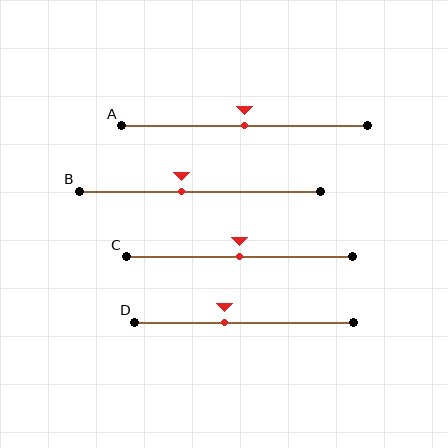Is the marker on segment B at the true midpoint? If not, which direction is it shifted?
No, the marker on segment B is shifted to the left by about 8% of the segment length.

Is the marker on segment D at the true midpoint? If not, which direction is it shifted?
No, the marker on segment D is shifted to the left by about 9% of the segment length.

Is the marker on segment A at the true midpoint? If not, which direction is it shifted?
Yes, the marker on segment A is at the true midpoint.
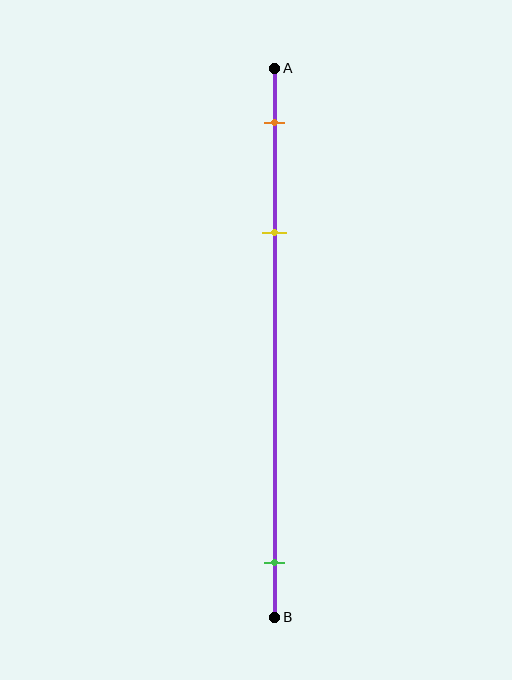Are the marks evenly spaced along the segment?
No, the marks are not evenly spaced.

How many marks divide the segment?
There are 3 marks dividing the segment.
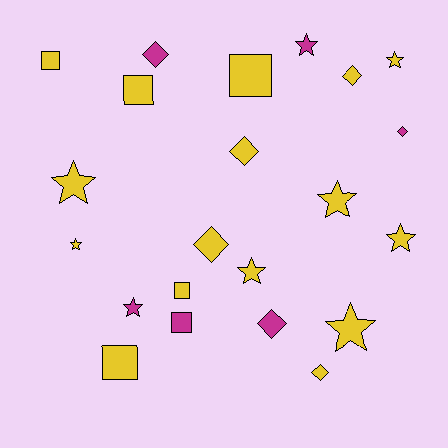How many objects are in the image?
There are 22 objects.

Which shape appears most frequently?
Star, with 9 objects.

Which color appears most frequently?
Yellow, with 16 objects.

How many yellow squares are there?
There are 5 yellow squares.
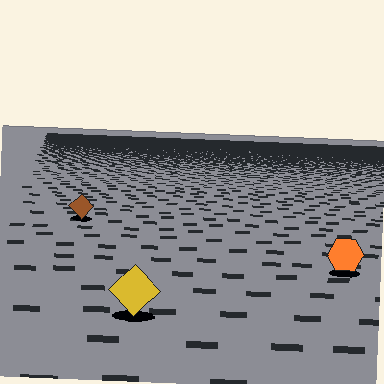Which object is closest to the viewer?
The yellow diamond is closest. The texture marks near it are larger and more spread out.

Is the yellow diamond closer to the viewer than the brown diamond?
Yes. The yellow diamond is closer — you can tell from the texture gradient: the ground texture is coarser near it.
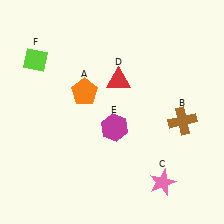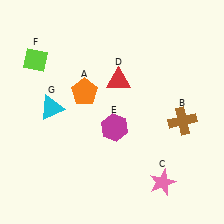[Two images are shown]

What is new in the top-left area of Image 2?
A cyan triangle (G) was added in the top-left area of Image 2.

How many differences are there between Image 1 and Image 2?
There is 1 difference between the two images.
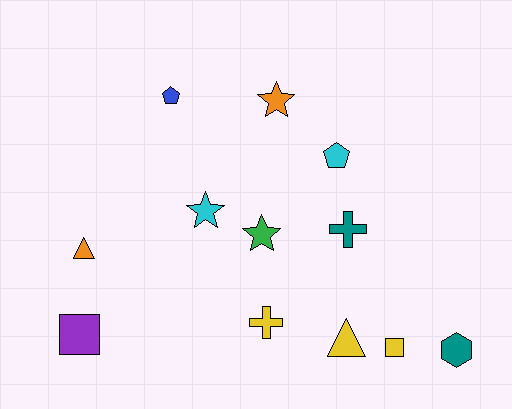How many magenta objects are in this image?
There are no magenta objects.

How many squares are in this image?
There are 2 squares.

══════

- _Exercise objective_: Leave the pictures out, and reproduce only the lines from the line holding "[Two images are shown]" through the last line of the material, both included.

- _Output below_:
[Two images are shown]

What is new in the top-left area of Image 2?
A cyan triangle (G) was added in the top-left area of Image 2.

How many differences are there between Image 1 and Image 2?
There is 1 difference between the two images.
How many magenta objects are in this image?
There are no magenta objects.

How many squares are in this image?
There are 2 squares.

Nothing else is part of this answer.